- Activity:
Write down exactly the lines of the listing below, beginning with the one containing "List all triangles from largest to smallest." and closing with the final line.
============
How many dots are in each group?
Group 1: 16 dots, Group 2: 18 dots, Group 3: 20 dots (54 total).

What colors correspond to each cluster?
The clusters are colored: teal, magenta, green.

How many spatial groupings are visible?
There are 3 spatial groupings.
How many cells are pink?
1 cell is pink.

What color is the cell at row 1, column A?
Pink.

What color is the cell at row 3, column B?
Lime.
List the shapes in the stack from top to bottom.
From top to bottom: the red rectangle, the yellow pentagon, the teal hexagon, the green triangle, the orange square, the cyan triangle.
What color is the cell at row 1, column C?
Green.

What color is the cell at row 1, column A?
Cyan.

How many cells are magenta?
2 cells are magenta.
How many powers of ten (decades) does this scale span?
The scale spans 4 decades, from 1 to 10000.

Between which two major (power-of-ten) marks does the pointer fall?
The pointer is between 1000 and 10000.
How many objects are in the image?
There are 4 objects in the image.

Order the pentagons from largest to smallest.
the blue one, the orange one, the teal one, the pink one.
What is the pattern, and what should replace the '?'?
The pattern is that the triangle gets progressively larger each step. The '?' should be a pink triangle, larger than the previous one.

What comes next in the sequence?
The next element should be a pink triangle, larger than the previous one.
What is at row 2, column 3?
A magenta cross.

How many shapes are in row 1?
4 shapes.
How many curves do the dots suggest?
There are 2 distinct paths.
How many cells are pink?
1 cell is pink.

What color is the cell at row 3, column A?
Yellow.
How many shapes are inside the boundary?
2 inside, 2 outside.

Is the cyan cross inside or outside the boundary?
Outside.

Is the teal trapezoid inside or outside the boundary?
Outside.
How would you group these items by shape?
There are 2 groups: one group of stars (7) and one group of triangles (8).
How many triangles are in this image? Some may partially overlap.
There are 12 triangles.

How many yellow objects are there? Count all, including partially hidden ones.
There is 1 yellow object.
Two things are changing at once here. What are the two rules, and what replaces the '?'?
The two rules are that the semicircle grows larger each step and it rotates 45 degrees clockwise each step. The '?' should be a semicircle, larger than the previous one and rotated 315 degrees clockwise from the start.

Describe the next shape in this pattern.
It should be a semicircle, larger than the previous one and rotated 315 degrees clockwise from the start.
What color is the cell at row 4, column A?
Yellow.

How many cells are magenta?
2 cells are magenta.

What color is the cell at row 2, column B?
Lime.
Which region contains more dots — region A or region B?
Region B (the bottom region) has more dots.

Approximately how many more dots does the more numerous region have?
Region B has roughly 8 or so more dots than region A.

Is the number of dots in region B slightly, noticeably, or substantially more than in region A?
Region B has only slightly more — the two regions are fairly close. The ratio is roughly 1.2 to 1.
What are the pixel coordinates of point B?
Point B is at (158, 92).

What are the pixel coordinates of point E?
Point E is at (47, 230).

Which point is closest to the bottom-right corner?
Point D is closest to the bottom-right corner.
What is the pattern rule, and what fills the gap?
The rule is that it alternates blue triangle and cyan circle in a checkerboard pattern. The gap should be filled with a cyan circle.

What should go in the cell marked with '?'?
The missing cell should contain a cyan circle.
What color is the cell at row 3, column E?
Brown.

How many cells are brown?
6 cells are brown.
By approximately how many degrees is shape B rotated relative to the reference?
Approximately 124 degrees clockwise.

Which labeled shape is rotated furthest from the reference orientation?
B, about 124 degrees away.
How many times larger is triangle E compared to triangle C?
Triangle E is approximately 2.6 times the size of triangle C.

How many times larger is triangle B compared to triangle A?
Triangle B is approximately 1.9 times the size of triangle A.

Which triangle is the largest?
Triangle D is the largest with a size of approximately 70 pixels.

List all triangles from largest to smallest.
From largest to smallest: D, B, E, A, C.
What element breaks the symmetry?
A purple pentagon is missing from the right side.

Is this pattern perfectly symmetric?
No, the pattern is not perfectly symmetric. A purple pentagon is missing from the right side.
============
- Result for this task:
List all triangles from largest to smallest.
From largest to smallest: D, B, E, A, C.
What element breaks the symmetry?
A purple pentagon is missing from the right side.

Is this pattern perfectly symmetric?
No, the pattern is not perfectly symmetric. A purple pentagon is missing from the right side.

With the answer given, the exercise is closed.